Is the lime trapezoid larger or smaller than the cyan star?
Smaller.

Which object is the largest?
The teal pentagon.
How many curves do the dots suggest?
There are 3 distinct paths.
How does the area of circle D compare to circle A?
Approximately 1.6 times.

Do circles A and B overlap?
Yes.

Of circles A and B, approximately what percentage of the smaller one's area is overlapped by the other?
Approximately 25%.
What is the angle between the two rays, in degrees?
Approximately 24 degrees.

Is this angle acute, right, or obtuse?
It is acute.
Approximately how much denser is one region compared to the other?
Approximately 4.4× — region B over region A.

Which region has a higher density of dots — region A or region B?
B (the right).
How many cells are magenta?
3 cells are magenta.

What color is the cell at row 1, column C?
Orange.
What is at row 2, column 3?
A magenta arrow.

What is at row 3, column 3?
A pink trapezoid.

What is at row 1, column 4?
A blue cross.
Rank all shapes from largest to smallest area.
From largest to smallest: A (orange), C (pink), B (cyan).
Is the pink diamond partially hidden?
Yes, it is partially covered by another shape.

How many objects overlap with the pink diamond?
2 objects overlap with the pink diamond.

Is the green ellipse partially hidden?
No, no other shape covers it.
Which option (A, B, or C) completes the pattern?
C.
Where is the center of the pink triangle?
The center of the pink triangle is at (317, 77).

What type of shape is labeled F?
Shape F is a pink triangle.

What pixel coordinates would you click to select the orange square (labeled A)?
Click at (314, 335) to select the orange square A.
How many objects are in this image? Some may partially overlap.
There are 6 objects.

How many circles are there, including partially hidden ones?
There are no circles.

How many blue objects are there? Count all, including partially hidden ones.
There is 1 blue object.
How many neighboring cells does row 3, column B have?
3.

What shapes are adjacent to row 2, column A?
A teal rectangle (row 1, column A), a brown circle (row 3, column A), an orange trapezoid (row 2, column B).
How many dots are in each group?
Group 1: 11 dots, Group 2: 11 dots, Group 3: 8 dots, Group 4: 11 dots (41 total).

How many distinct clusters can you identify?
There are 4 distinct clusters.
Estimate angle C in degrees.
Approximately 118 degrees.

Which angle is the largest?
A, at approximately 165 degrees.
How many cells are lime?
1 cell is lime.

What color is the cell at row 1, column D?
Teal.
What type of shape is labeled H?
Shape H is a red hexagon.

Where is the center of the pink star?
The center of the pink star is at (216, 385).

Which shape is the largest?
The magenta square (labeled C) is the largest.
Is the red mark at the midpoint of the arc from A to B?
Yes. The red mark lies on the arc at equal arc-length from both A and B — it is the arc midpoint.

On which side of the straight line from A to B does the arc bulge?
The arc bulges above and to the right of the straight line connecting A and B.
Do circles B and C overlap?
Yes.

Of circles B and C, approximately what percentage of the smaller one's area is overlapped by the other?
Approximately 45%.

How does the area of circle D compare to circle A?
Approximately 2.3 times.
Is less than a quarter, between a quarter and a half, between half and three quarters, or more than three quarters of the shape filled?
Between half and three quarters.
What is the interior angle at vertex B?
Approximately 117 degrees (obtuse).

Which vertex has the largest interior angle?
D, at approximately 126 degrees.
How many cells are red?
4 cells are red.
======
Exercise directions:
Reproduce the listing in full. Change nothing.

Answer for the task:
Is the lime trapezoid larger or smaller than the cyan star?
Smaller.

Which object is the largest?
The teal pentagon.
How many curves do the dots suggest?
There are 3 distinct paths.
How does the area of circle D compare to circle A?
Approximately 1.6 times.

Do circles A and B overlap?
Yes.

Of circles A and B, approximately what percentage of the smaller one's area is overlapped by the other?
Approximately 25%.
What is the angle between the two rays, in degrees?
Approximately 24 degrees.

Is this angle acute, right, or obtuse?
It is acute.
Approximately how much denser is one region compared to the other?
Approximately 4.4× — region B over region A.

Which region has a higher density of dots — region A or region B?
B (the right).
How many cells are magenta?
3 cells are magenta.

What color is the cell at row 1, column C?
Orange.
What is at row 2, column 3?
A magenta arrow.

What is at row 3, column 3?
A pink trapezoid.

What is at row 1, column 4?
A blue cross.
Rank all shapes from largest to smallest area.
From largest to smallest: A (orange), C (pink), B (cyan).
Is the pink diamond partially hidden?
Yes, it is partially covered by another shape.

How many objects overlap with the pink diamond?
2 objects overlap with the pink diamond.

Is the green ellipse partially hidden?
No, no other shape covers it.
Which option (A, B, or C) completes the pattern?
C.
Where is the center of the pink triangle?
The center of the pink triangle is at (317, 77).

What type of shape is labeled F?
Shape F is a pink triangle.

What pixel coordinates would you click to select the orange square (labeled A)?
Click at (314, 335) to select the orange square A.
How many objects are in this image? Some may partially overlap.
There are 6 objects.

How many circles are there, including partially hidden ones?
There are no circles.

How many blue objects are there? Count all, including partially hidden ones.
There is 1 blue object.
How many neighboring cells does row 3, column B have?
3.

What shapes are adjacent to row 2, column A?
A teal rectangle (row 1, column A), a brown circle (row 3, column A), an orange trapezoid (row 2, column B).
How many dots are in each group?
Group 1: 11 dots, Group 2: 11 dots, Group 3: 8 dots, Group 4: 11 dots (41 total).

How many distinct clusters can you identify?
There are 4 distinct clusters.
Estimate angle C in degrees.
Approximately 118 degrees.

Which angle is the largest?
A, at approximately 165 degrees.
How many cells are lime?
1 cell is lime.

What color is the cell at row 1, column D?
Teal.
What type of shape is labeled H?
Shape H is a red hexagon.

Where is the center of the pink star?
The center of the pink star is at (216, 385).

Which shape is the largest?
The magenta square (labeled C) is the largest.
Is the red mark at the midpoint of the arc from A to B?
Yes. The red mark lies on the arc at equal arc-length from both A and B — it is the arc midpoint.

On which side of the straight line from A to B does the arc bulge?
The arc bulges above and to the right of the straight line connecting A and B.
Do circles B and C overlap?
Yes.

Of circles B and C, approximately what percentage of the smaller one's area is overlapped by the other?
Approximately 45%.

How does the area of circle D compare to circle A?
Approximately 2.3 times.
Is less than a quarter, between a quarter and a half, between half and three quarters, or more than three quarters of the shape filled?
Between half and three quarters.
What is the interior angle at vertex B?
Approximately 117 degrees (obtuse).

Which vertex has the largest interior angle?
D, at approximately 126 degrees.
How many cells are red?
4 cells are red.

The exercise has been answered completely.